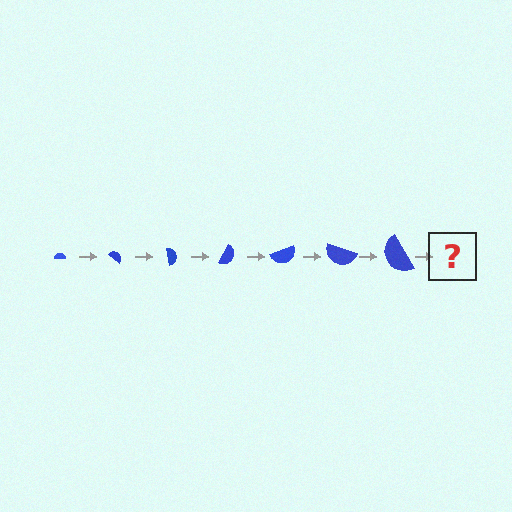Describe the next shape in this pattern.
It should be a semicircle, larger than the previous one and rotated 280 degrees clockwise from the start.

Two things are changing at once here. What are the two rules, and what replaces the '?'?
The two rules are that the semicircle grows larger each step and it rotates 40 degrees clockwise each step. The '?' should be a semicircle, larger than the previous one and rotated 280 degrees clockwise from the start.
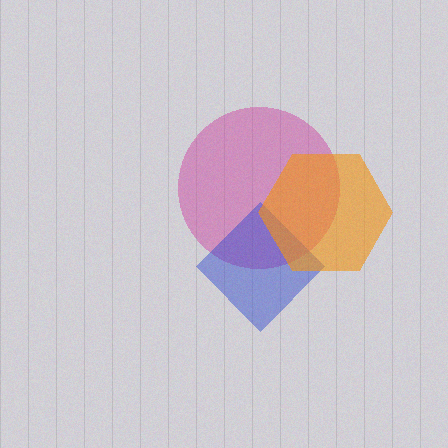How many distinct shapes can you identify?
There are 3 distinct shapes: a magenta circle, a blue diamond, an orange hexagon.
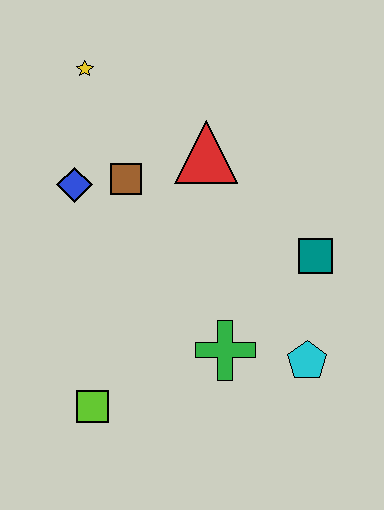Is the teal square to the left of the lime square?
No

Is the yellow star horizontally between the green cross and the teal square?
No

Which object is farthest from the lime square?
The yellow star is farthest from the lime square.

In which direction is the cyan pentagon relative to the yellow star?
The cyan pentagon is below the yellow star.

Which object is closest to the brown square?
The blue diamond is closest to the brown square.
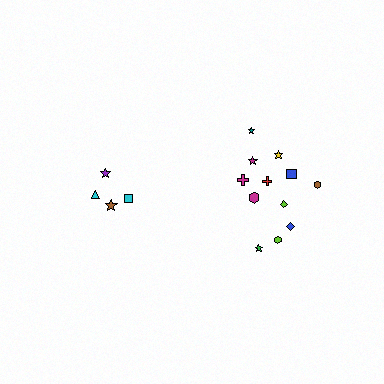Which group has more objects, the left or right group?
The right group.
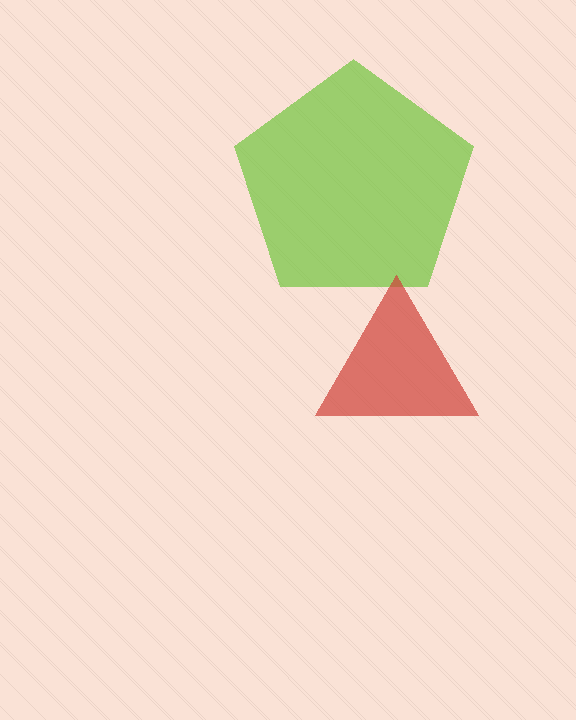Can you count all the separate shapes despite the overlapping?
Yes, there are 2 separate shapes.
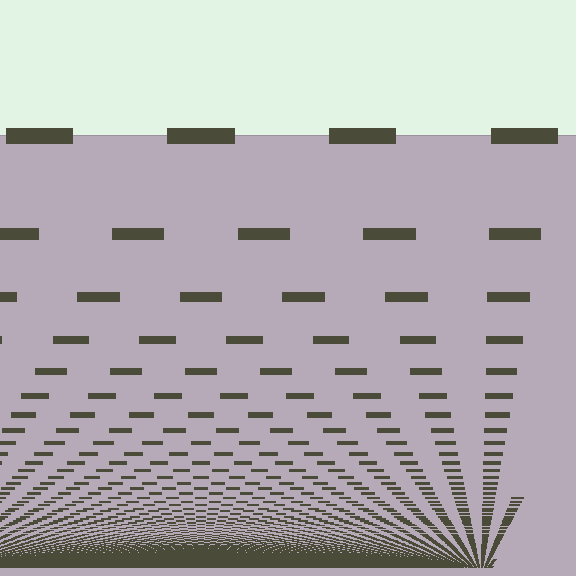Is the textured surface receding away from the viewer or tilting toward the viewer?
The surface appears to tilt toward the viewer. Texture elements get larger and sparser toward the top.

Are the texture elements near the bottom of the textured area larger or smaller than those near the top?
Smaller. The gradient is inverted — elements near the bottom are smaller and denser.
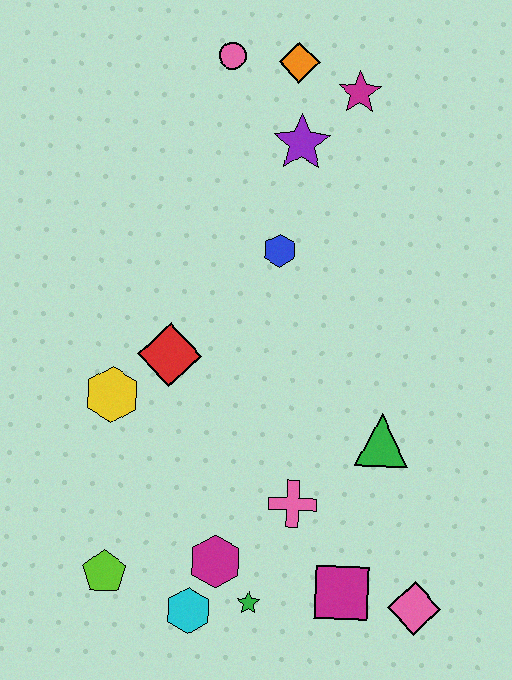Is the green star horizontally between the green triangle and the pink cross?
No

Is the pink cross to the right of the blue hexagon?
Yes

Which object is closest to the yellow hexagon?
The red diamond is closest to the yellow hexagon.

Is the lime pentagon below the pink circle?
Yes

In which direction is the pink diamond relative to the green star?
The pink diamond is to the right of the green star.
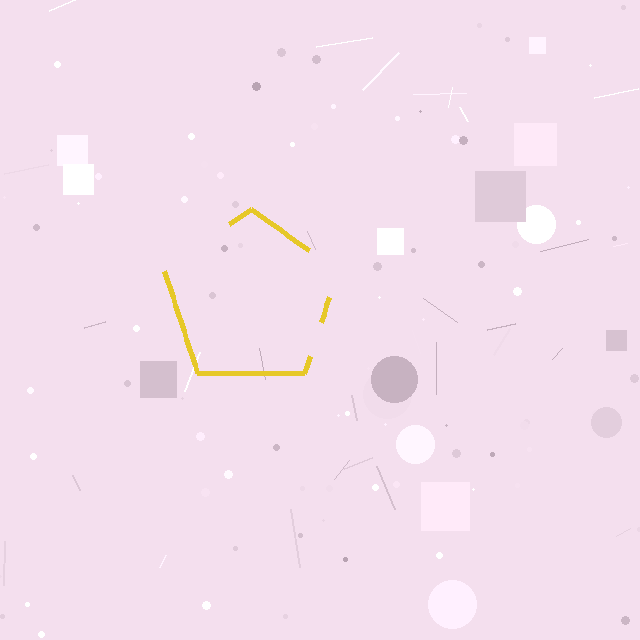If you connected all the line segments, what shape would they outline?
They would outline a pentagon.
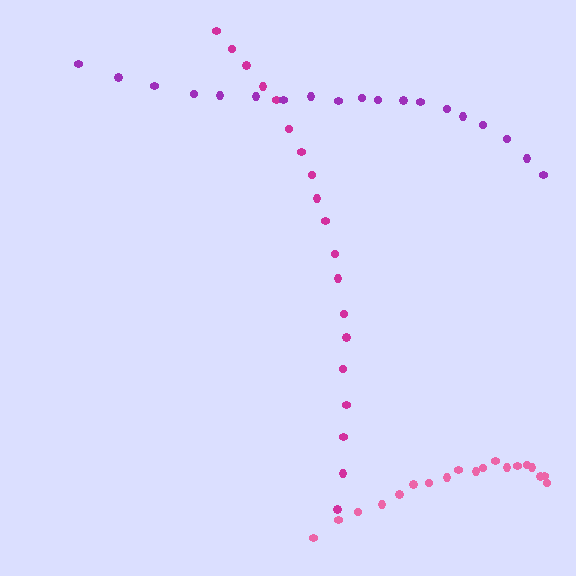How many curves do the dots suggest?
There are 3 distinct paths.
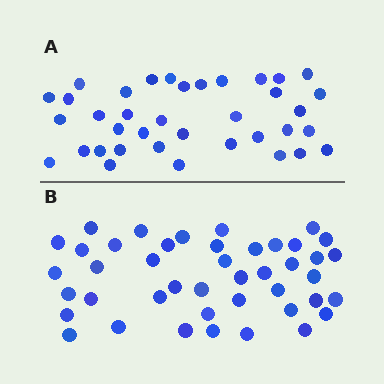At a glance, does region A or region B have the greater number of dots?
Region B (the bottom region) has more dots.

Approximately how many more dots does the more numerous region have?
Region B has about 6 more dots than region A.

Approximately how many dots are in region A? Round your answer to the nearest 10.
About 40 dots. (The exact count is 37, which rounds to 40.)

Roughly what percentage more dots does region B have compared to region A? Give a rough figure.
About 15% more.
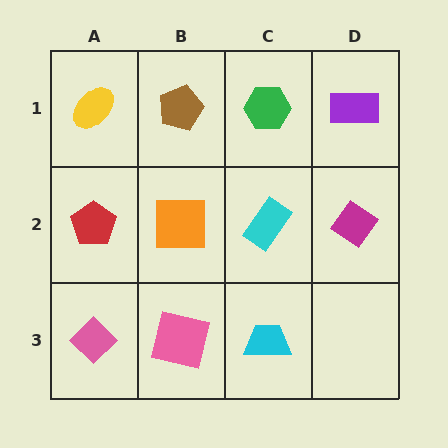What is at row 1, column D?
A purple rectangle.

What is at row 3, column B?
A pink square.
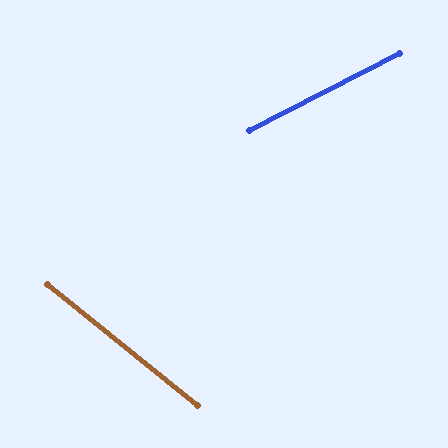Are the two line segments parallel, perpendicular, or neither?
Neither parallel nor perpendicular — they differ by about 66°.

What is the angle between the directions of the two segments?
Approximately 66 degrees.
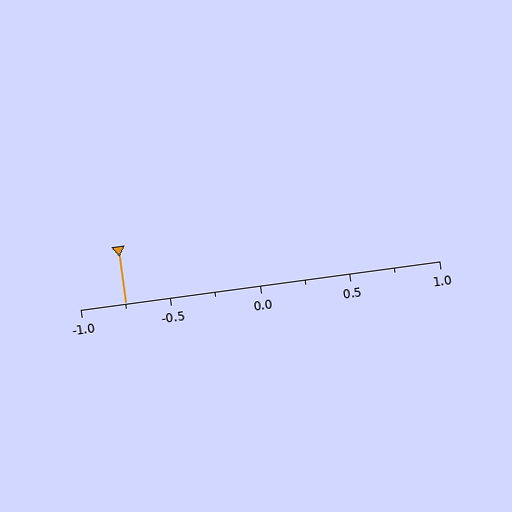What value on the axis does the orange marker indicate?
The marker indicates approximately -0.75.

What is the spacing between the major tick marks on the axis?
The major ticks are spaced 0.5 apart.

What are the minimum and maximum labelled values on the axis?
The axis runs from -1.0 to 1.0.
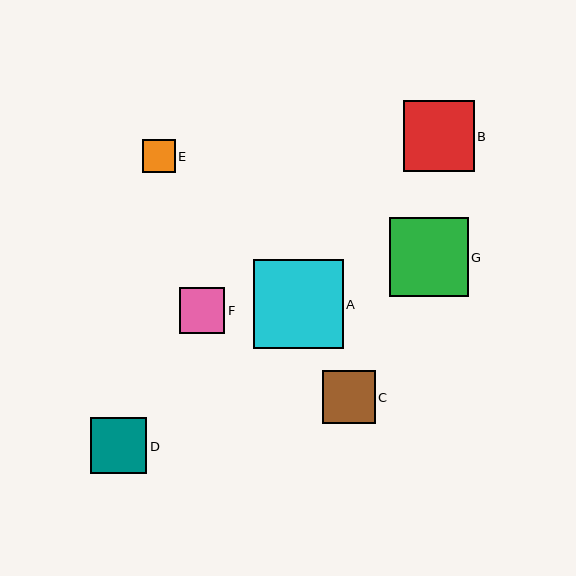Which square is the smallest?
Square E is the smallest with a size of approximately 33 pixels.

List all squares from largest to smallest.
From largest to smallest: A, G, B, D, C, F, E.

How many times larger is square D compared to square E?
Square D is approximately 1.7 times the size of square E.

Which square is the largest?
Square A is the largest with a size of approximately 90 pixels.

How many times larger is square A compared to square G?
Square A is approximately 1.1 times the size of square G.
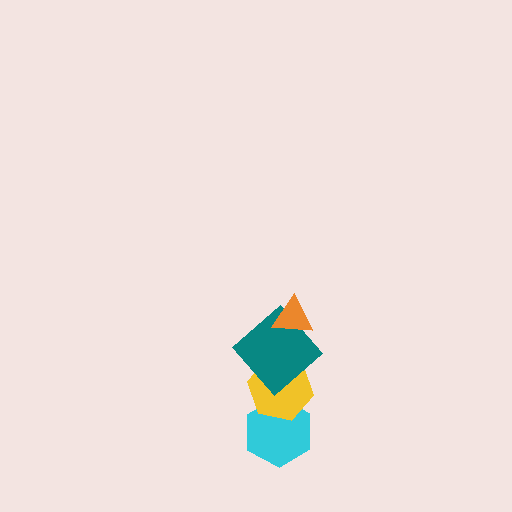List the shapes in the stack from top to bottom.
From top to bottom: the orange triangle, the teal diamond, the yellow hexagon, the cyan hexagon.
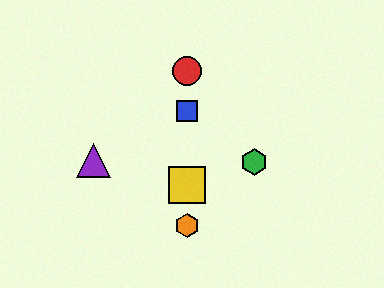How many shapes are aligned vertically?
4 shapes (the red circle, the blue square, the yellow square, the orange hexagon) are aligned vertically.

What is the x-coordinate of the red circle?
The red circle is at x≈187.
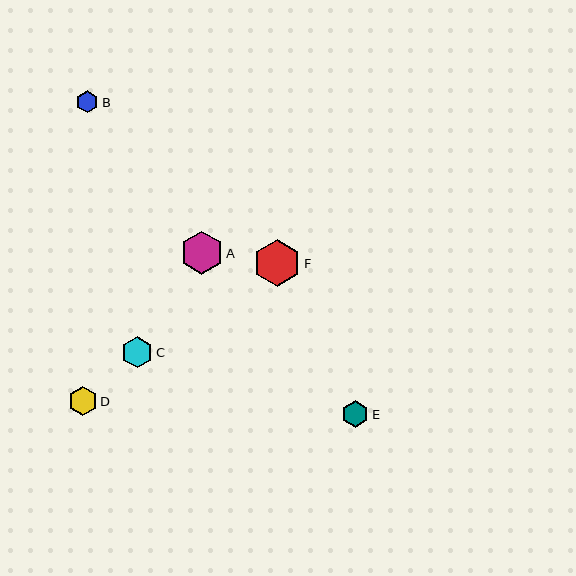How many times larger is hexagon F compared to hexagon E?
Hexagon F is approximately 1.8 times the size of hexagon E.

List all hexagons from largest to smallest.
From largest to smallest: F, A, C, D, E, B.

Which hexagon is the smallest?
Hexagon B is the smallest with a size of approximately 23 pixels.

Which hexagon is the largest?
Hexagon F is the largest with a size of approximately 47 pixels.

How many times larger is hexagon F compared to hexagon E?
Hexagon F is approximately 1.8 times the size of hexagon E.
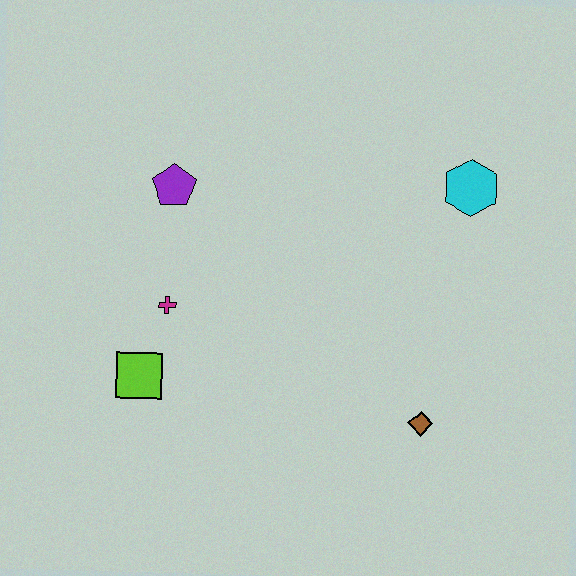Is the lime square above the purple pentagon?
No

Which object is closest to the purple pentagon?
The magenta cross is closest to the purple pentagon.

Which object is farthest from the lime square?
The cyan hexagon is farthest from the lime square.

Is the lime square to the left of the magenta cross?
Yes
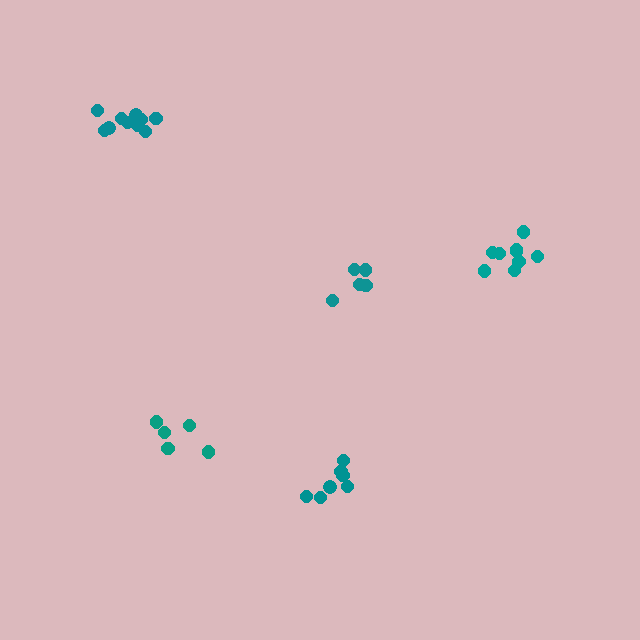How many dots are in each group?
Group 1: 10 dots, Group 2: 5 dots, Group 3: 5 dots, Group 4: 9 dots, Group 5: 7 dots (36 total).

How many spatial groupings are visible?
There are 5 spatial groupings.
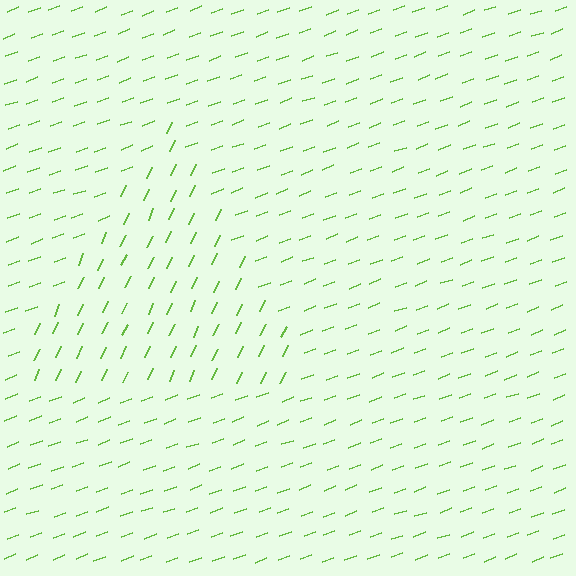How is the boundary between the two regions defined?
The boundary is defined purely by a change in line orientation (approximately 45 degrees difference). All lines are the same color and thickness.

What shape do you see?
I see a triangle.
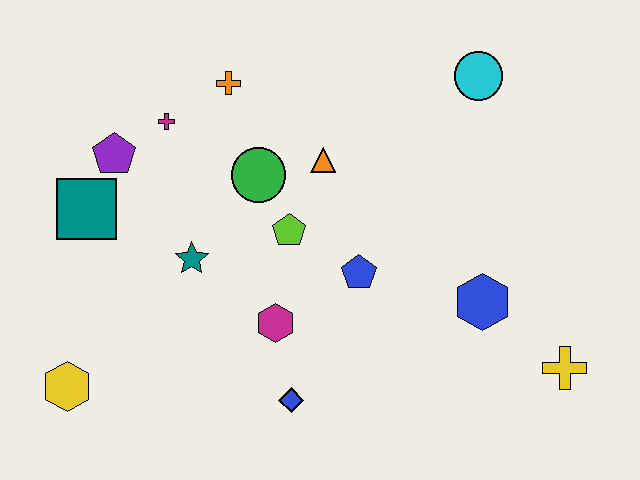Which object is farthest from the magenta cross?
The yellow cross is farthest from the magenta cross.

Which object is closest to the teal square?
The purple pentagon is closest to the teal square.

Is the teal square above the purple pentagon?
No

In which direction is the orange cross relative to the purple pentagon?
The orange cross is to the right of the purple pentagon.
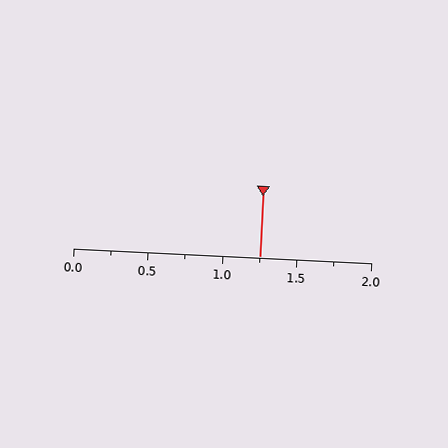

* * * * * * * * *

**Task statement**
Copy the listing word for word, excluding its pictures.

**Task answer**
Describe the next shape in this pattern.
It should be a semicircle, larger than the previous one and rotated 280 degrees clockwise from the start.

Two things are changing at once here. What are the two rules, and what replaces the '?'?
The two rules are that the semicircle grows larger each step and it rotates 40 degrees clockwise each step. The '?' should be a semicircle, larger than the previous one and rotated 280 degrees clockwise from the start.
How many distinct shapes can you identify?
There are 3 distinct shapes: a magenta circle, a blue diamond, an orange hexagon.
Is the teal square to the left of the lime square?
No

Is the yellow star horizontally between the green cross and the teal square?
No

Which object is farthest from the lime square?
The yellow star is farthest from the lime square.

In which direction is the cyan pentagon relative to the yellow star?
The cyan pentagon is below the yellow star.

Which object is closest to the brown square?
The blue diamond is closest to the brown square.
Which group has more objects, the left or right group?
The right group.
Can you count all the separate shapes despite the overlapping?
Yes, there are 2 separate shapes.
Is the textured surface receding away from the viewer or tilting toward the viewer?
The surface appears to tilt toward the viewer. Texture elements get larger and sparser toward the top.

Are the texture elements near the bottom of the textured area larger or smaller than those near the top?
Smaller. The gradient is inverted — elements near the bottom are smaller and denser.
Is the green star horizontally between the green triangle and the pink cross?
No

Is the pink cross to the right of the blue hexagon?
Yes

Which object is closest to the yellow hexagon?
The red diamond is closest to the yellow hexagon.

Is the lime pentagon below the pink circle?
Yes

In which direction is the pink diamond relative to the green star?
The pink diamond is to the right of the green star.
If you connected all the line segments, what shape would they outline?
They would outline a pentagon.
How many curves do the dots suggest?
There are 3 distinct paths.
At a glance, does region A or region B have the greater number of dots?
Region B (the bottom region) has more dots.

Approximately how many more dots does the more numerous region have?
Region B has about 6 more dots than region A.

Approximately how many dots are in region A? Round your answer to the nearest 10.
About 40 dots. (The exact count is 37, which rounds to 40.)

Roughly what percentage more dots does region B have compared to region A? Give a rough figure.
About 15% more.
What is at row 1, column D?
A purple rectangle.

What is at row 3, column B?
A pink square.
Are the two line segments parallel, perpendicular, or neither?
Neither parallel nor perpendicular — they differ by about 66°.

What is the angle between the directions of the two segments?
Approximately 66 degrees.
What value on the axis does the orange marker indicate?
The marker indicates approximately -0.75.

What is the spacing between the major tick marks on the axis?
The major ticks are spaced 0.5 apart.

What are the minimum and maximum labelled values on the axis?
The axis runs from -1.0 to 1.0.
Which square is the smallest?
Square E is the smallest with a size of approximately 33 pixels.

List all squares from largest to smallest.
From largest to smallest: A, G, B, D, C, F, E.

How many times larger is square D compared to square E?
Square D is approximately 1.7 times the size of square E.

Which square is the largest?
Square A is the largest with a size of approximately 90 pixels.

How many times larger is square A compared to square G?
Square A is approximately 1.1 times the size of square G.
List the shapes in the stack from top to bottom.
From top to bottom: the orange triangle, the teal diamond, the yellow hexagon, the cyan hexagon.
How many shapes are aligned vertically?
4 shapes (the red circle, the blue square, the yellow square, the orange hexagon) are aligned vertically.

What is the x-coordinate of the red circle?
The red circle is at x≈187.
How many times larger is hexagon F compared to hexagon E?
Hexagon F is approximately 1.8 times the size of hexagon E.

List all hexagons from largest to smallest.
From largest to smallest: F, A, C, D, E, B.

Which hexagon is the smallest?
Hexagon B is the smallest with a size of approximately 23 pixels.

Which hexagon is the largest?
Hexagon F is the largest with a size of approximately 47 pixels.

How many times larger is hexagon F compared to hexagon E?
Hexagon F is approximately 1.8 times the size of hexagon E.
Is the lime square above the purple pentagon?
No

Which object is closest to the purple pentagon?
The magenta cross is closest to the purple pentagon.

Which object is farthest from the lime square?
The cyan hexagon is farthest from the lime square.

Is the lime square to the left of the magenta cross?
Yes
How many dots are in each group?
Group 1: 10 dots, Group 2: 5 dots, Group 3: 5 dots, Group 4: 9 dots, Group 5: 7 dots (36 total).

How many spatial groupings are visible?
There are 5 spatial groupings.
How is the boundary between the two regions defined?
The boundary is defined purely by a change in line orientation (approximately 45 degrees difference). All lines are the same color and thickness.

What shape do you see?
I see a triangle.
Which object is farthest from the magenta cross?
The yellow cross is farthest from the magenta cross.

Which object is closest to the teal square?
The purple pentagon is closest to the teal square.

Is the teal square above the purple pentagon?
No

In which direction is the orange cross relative to the purple pentagon?
The orange cross is to the right of the purple pentagon.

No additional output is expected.